Set exercise: As an exercise in exact copying, transcribe the lines below from the one holding "What color is the cell at row 1, column A?" through the last, with both ends included and pictures left out.

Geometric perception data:

◇ ◇ ◇ ◇

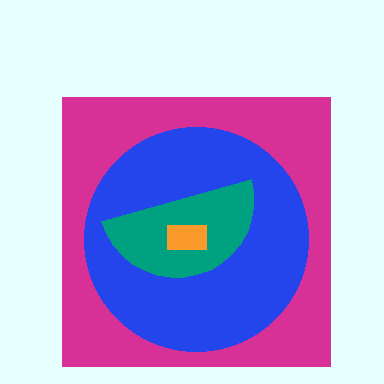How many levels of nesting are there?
4.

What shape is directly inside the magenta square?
The blue circle.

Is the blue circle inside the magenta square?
Yes.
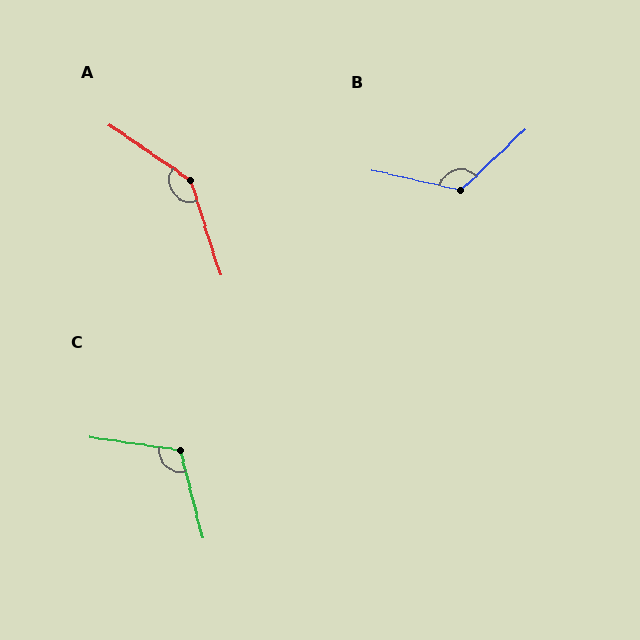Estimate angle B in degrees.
Approximately 124 degrees.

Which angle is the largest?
A, at approximately 141 degrees.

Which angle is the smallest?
C, at approximately 112 degrees.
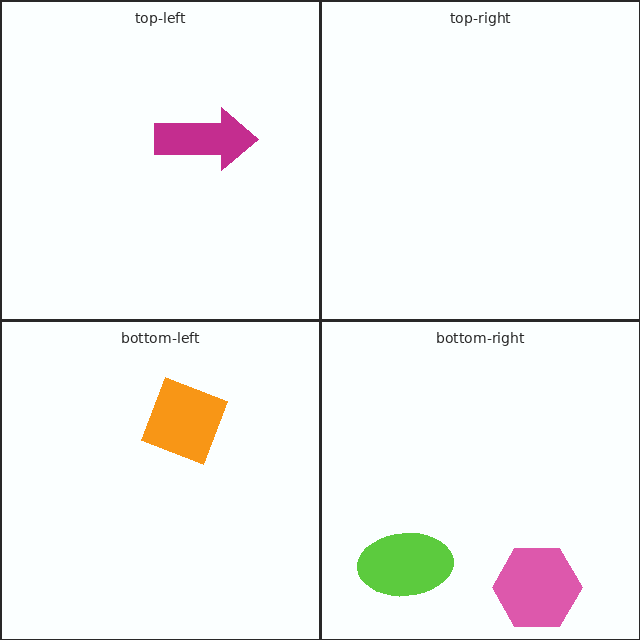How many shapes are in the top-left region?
1.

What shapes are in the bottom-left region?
The orange square.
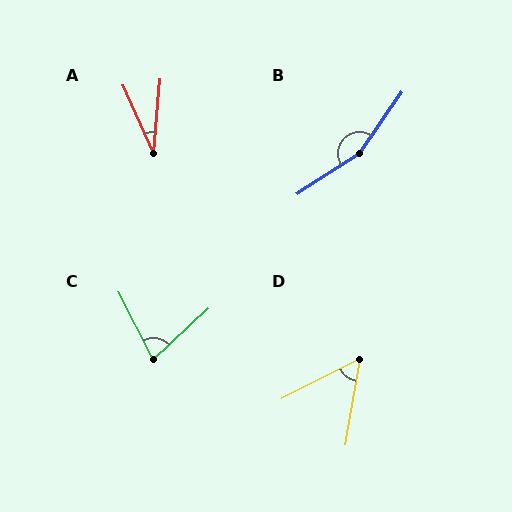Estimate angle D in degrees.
Approximately 54 degrees.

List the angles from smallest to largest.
A (29°), D (54°), C (75°), B (157°).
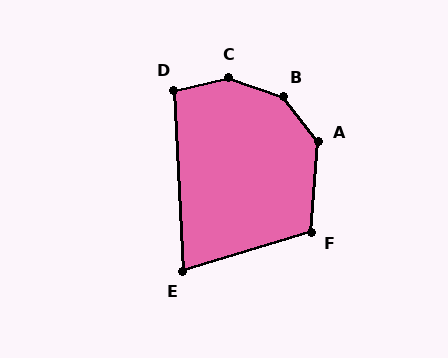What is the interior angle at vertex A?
Approximately 137 degrees (obtuse).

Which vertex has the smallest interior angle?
E, at approximately 75 degrees.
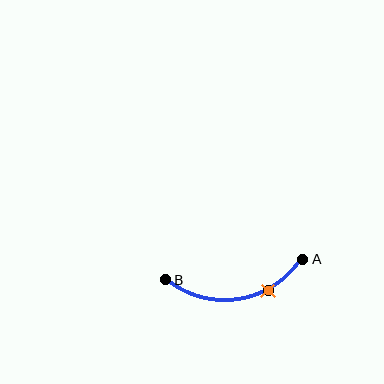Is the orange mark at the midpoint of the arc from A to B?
No. The orange mark lies on the arc but is closer to endpoint A. The arc midpoint would be at the point on the curve equidistant along the arc from both A and B.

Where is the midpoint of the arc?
The arc midpoint is the point on the curve farthest from the straight line joining A and B. It sits below that line.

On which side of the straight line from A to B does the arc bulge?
The arc bulges below the straight line connecting A and B.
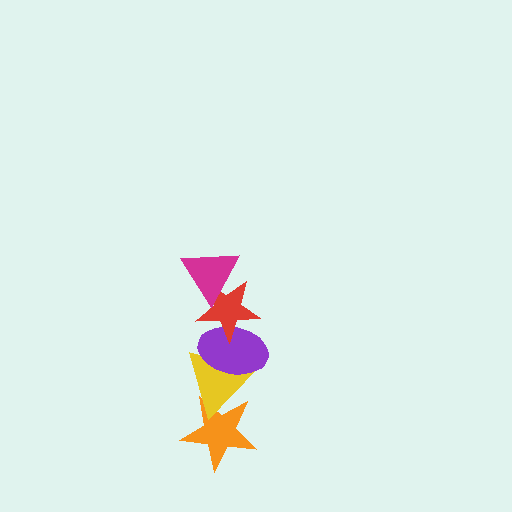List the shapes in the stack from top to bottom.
From top to bottom: the magenta triangle, the red star, the purple ellipse, the yellow triangle, the orange star.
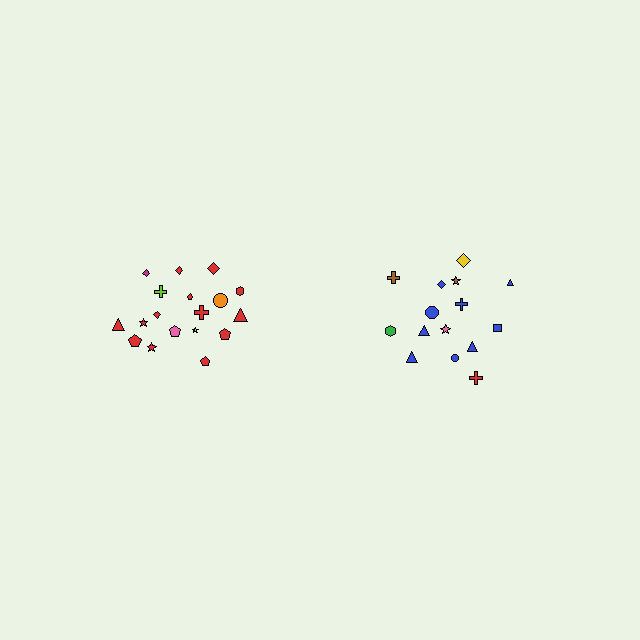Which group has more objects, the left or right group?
The left group.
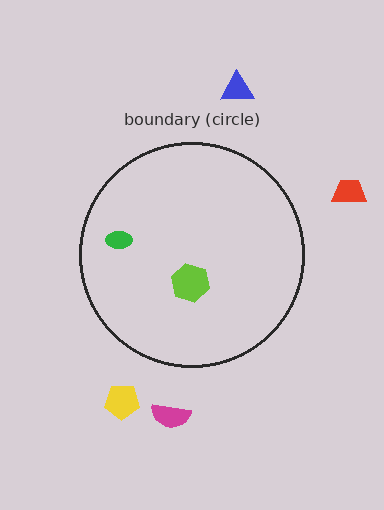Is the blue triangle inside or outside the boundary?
Outside.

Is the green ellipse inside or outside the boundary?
Inside.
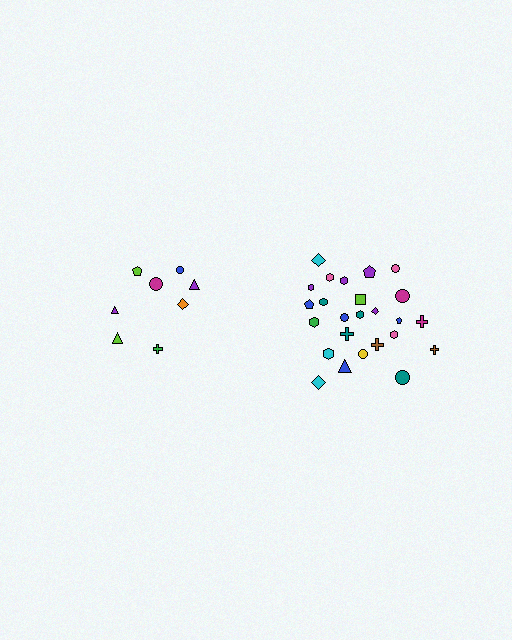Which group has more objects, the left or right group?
The right group.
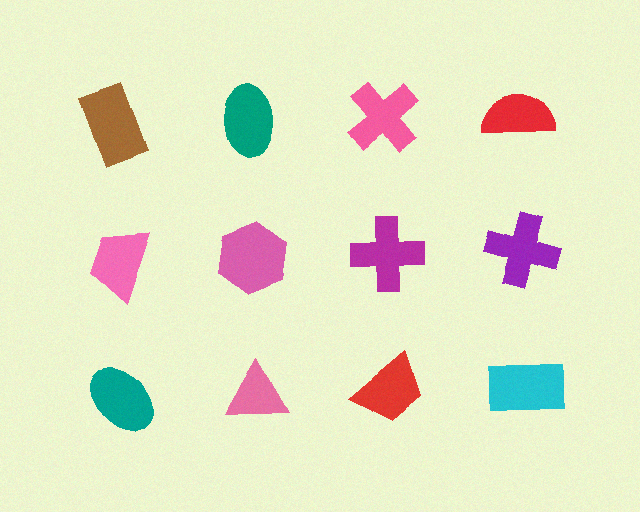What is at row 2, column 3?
A magenta cross.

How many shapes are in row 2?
4 shapes.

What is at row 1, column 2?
A teal ellipse.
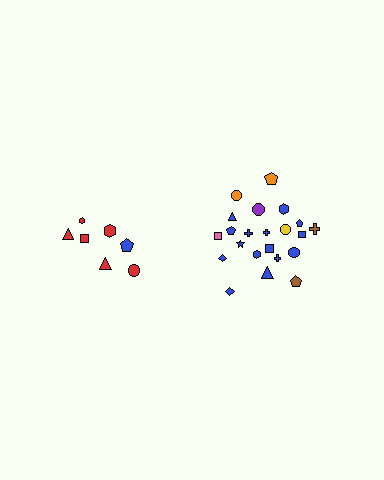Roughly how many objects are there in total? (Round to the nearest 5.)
Roughly 30 objects in total.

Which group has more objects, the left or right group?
The right group.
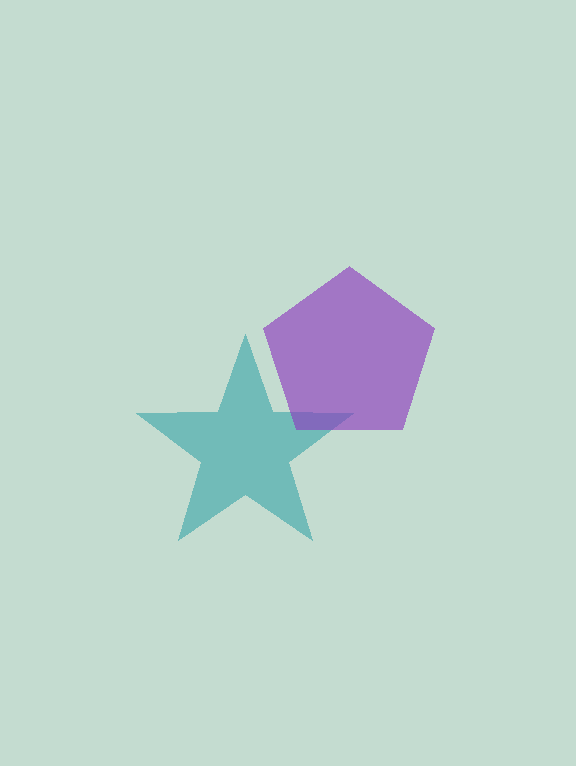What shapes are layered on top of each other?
The layered shapes are: a teal star, a purple pentagon.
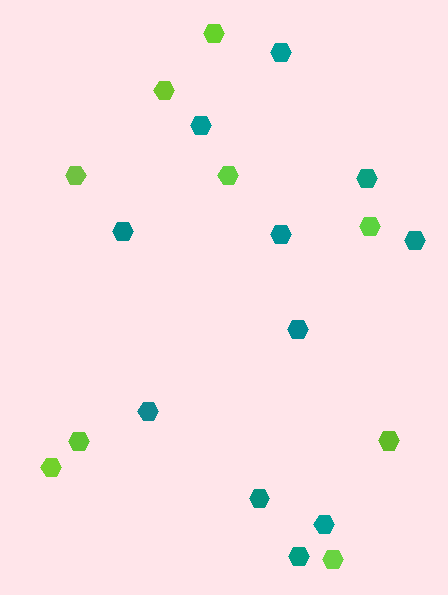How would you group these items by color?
There are 2 groups: one group of teal hexagons (11) and one group of lime hexagons (9).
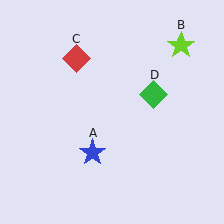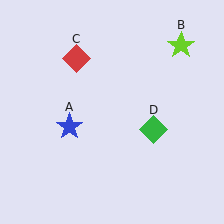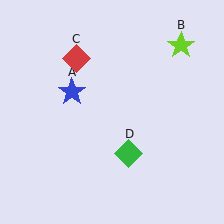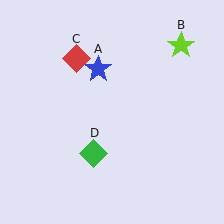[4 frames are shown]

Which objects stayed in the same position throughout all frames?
Lime star (object B) and red diamond (object C) remained stationary.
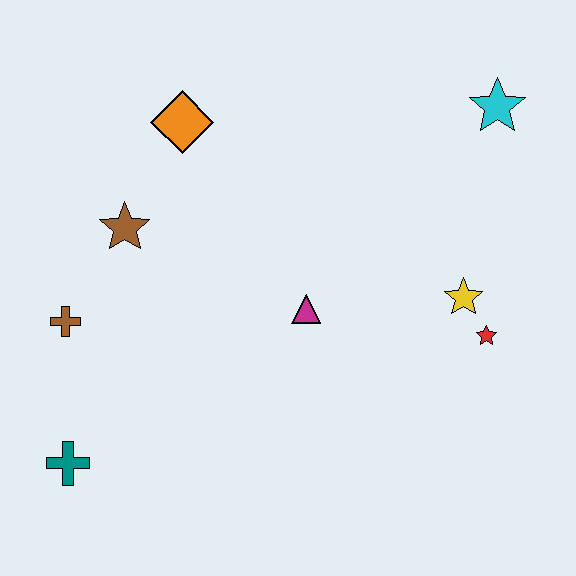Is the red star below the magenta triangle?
Yes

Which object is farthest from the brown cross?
The cyan star is farthest from the brown cross.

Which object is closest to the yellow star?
The red star is closest to the yellow star.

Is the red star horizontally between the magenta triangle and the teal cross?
No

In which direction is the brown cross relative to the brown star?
The brown cross is below the brown star.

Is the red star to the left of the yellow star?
No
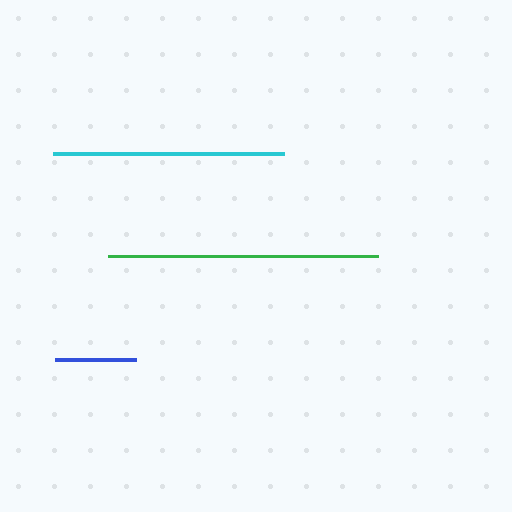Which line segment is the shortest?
The blue line is the shortest at approximately 81 pixels.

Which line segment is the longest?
The green line is the longest at approximately 271 pixels.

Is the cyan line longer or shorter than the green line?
The green line is longer than the cyan line.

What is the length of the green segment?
The green segment is approximately 271 pixels long.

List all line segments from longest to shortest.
From longest to shortest: green, cyan, blue.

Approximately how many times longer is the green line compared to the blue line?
The green line is approximately 3.4 times the length of the blue line.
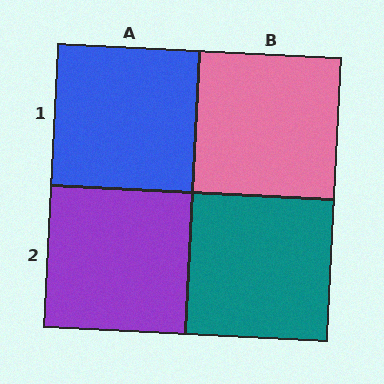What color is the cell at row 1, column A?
Blue.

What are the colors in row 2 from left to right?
Purple, teal.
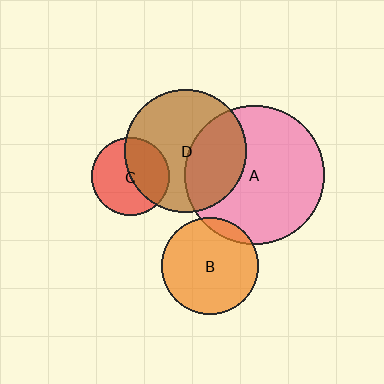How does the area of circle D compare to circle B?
Approximately 1.6 times.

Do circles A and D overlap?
Yes.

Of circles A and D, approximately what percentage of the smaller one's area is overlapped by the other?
Approximately 40%.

◇ ◇ ◇ ◇

Written reply:
What color is the cell at row 1, column A?
Blue.

What are the colors in row 2 from left to right?
Purple, teal.
How does the area of circle D compare to circle B?
Approximately 1.6 times.

Do circles A and D overlap?
Yes.

Of circles A and D, approximately what percentage of the smaller one's area is overlapped by the other?
Approximately 40%.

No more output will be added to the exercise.